— Dataset records —
## Begin

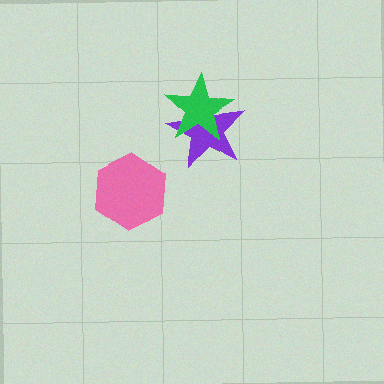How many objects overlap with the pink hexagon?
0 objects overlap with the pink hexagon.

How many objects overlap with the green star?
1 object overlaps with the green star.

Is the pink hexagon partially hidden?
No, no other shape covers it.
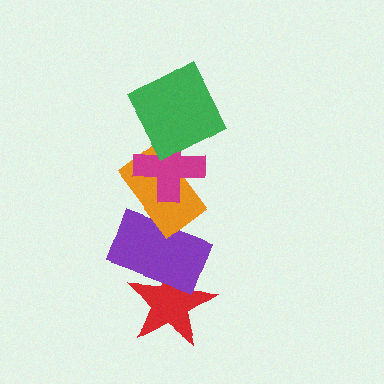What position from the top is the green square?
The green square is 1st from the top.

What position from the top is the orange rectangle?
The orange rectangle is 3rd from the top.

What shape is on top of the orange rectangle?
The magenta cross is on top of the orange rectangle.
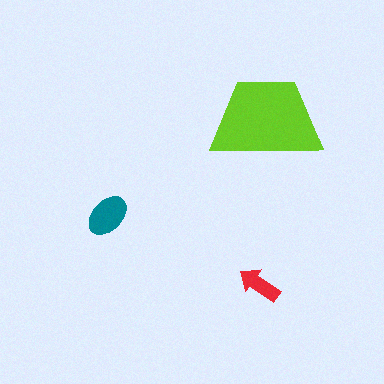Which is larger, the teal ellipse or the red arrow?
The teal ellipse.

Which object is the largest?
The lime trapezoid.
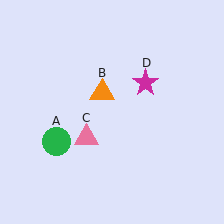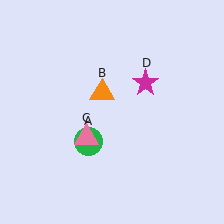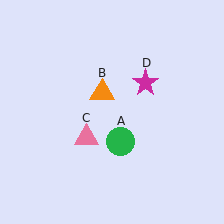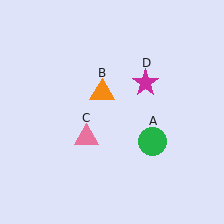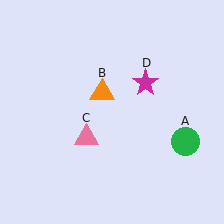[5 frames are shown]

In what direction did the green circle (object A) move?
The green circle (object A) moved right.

## End
## Begin

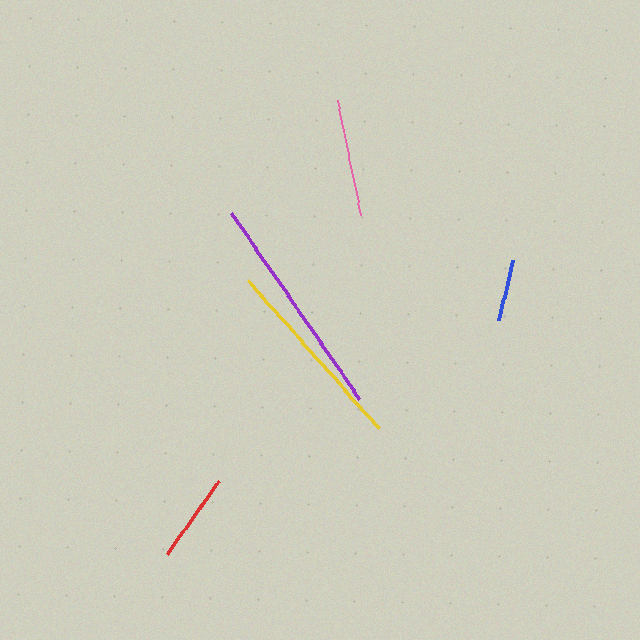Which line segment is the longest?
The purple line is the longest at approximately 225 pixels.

## End
## Begin

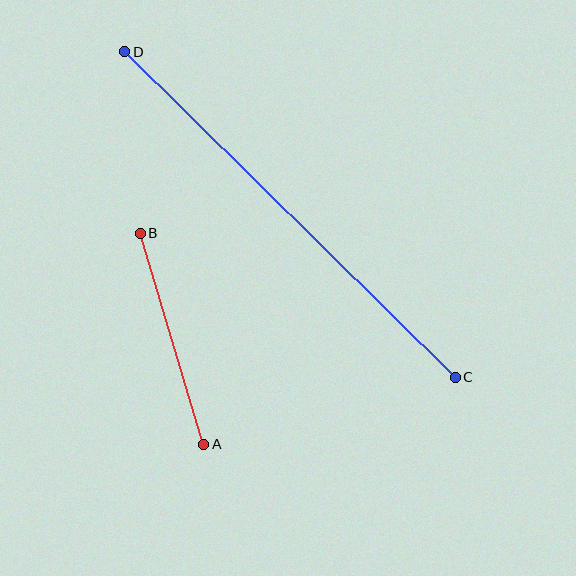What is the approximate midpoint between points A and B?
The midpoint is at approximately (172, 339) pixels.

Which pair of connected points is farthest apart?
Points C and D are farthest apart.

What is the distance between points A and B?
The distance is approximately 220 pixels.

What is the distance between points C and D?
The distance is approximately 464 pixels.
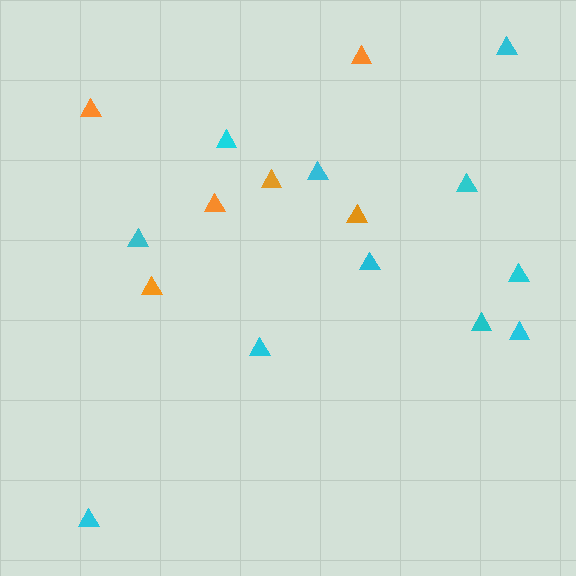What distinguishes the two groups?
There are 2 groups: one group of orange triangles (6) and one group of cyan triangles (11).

## End

— The problem —
Keep to the lines between the line with "What shape is on top of the orange rectangle?" and the line with "[5 frames are shown]", inclusive, and transcribe them without pictures.

— Written response —
What shape is on top of the orange rectangle?
The magenta cross is on top of the orange rectangle.
Which is larger, the teal ellipse or the red arrow?
The teal ellipse.

Which object is the largest?
The lime trapezoid.
[5 frames are shown]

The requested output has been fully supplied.